## start SUPPLIED MATERIAL

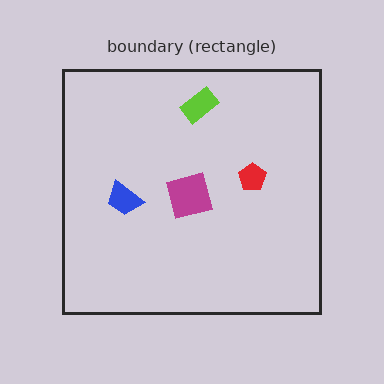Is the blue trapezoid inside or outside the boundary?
Inside.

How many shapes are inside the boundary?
4 inside, 0 outside.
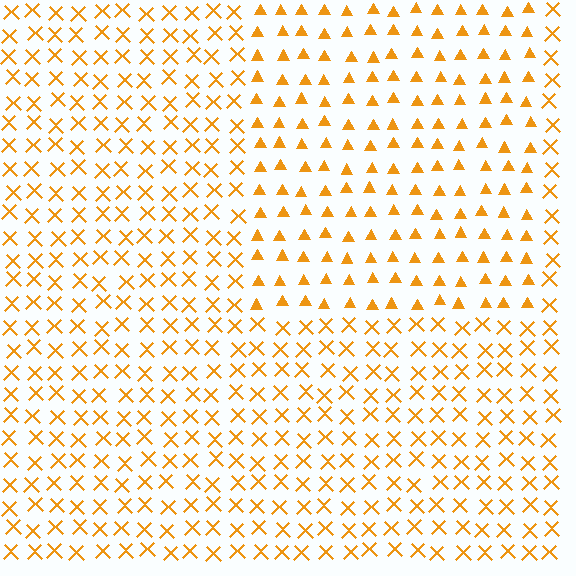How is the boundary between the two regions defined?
The boundary is defined by a change in element shape: triangles inside vs. X marks outside. All elements share the same color and spacing.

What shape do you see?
I see a rectangle.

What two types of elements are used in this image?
The image uses triangles inside the rectangle region and X marks outside it.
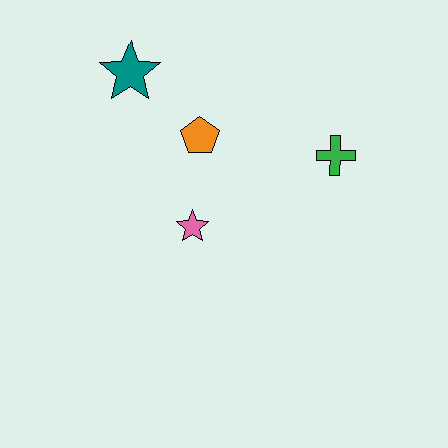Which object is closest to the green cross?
The orange pentagon is closest to the green cross.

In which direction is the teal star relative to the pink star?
The teal star is above the pink star.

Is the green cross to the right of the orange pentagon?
Yes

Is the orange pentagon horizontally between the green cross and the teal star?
Yes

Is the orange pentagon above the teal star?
No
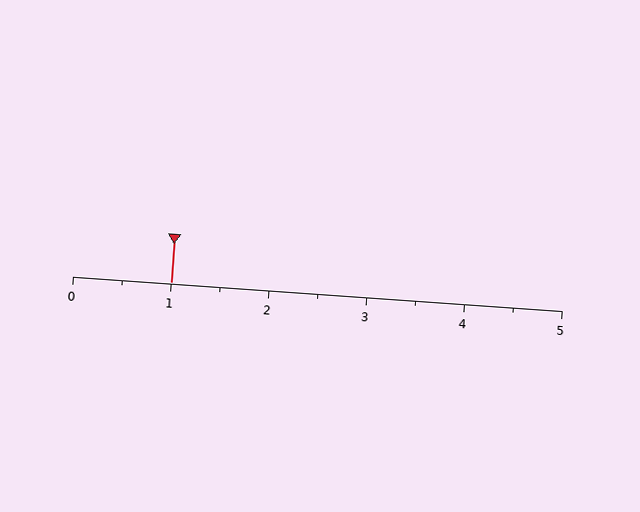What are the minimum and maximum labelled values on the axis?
The axis runs from 0 to 5.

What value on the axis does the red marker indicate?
The marker indicates approximately 1.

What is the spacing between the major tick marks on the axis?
The major ticks are spaced 1 apart.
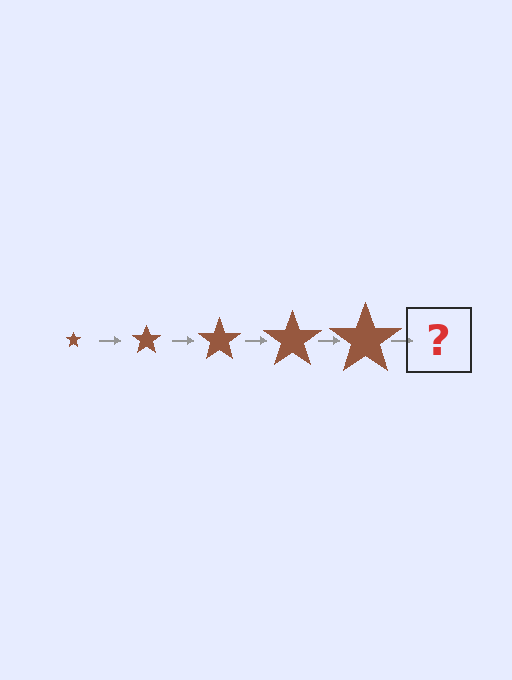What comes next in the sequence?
The next element should be a brown star, larger than the previous one.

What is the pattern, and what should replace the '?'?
The pattern is that the star gets progressively larger each step. The '?' should be a brown star, larger than the previous one.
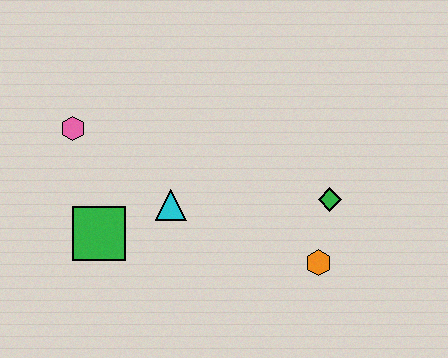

## end SUPPLIED MATERIAL

WHAT IS REQUIRED:
Set down exactly, from the line that contains "What comes next in the sequence?" through the last line of the data, each line as it stands, and leave the pictures out.

TASK RESULT:
What comes next in the sequence?
The next element should be a brown star, larger than the previous one.

What is the pattern, and what should replace the '?'?
The pattern is that the star gets progressively larger each step. The '?' should be a brown star, larger than the previous one.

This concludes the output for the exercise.